> **DATASET EXTRACT**
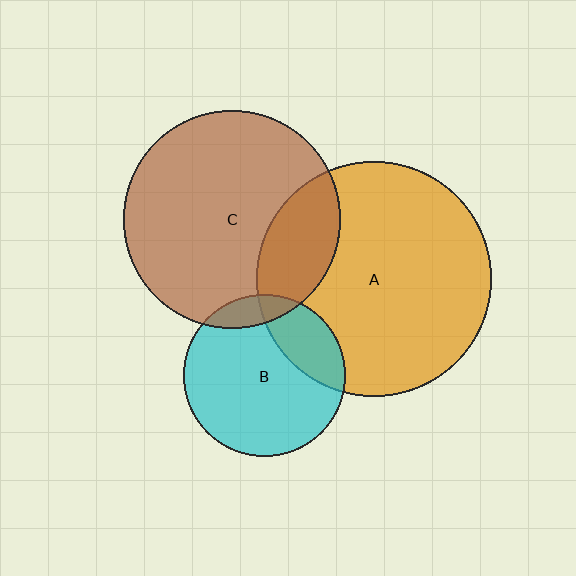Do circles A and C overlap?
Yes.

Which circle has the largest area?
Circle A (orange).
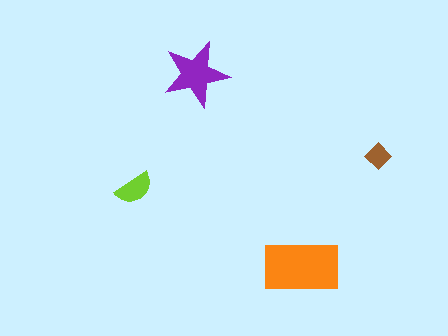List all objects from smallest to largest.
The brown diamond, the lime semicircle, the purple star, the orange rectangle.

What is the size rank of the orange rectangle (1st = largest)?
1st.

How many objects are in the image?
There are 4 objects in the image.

> **EXERCISE TASK**
Your job is to transcribe the entries above exactly; skip the pictures.

> **PROBLEM SOLUTION**
Do circles A and C overlap?
Yes.

Which circle has the largest area?
Circle A (orange).
List all objects from smallest to largest.
The brown diamond, the lime semicircle, the purple star, the orange rectangle.

What is the size rank of the orange rectangle (1st = largest)?
1st.

How many objects are in the image?
There are 4 objects in the image.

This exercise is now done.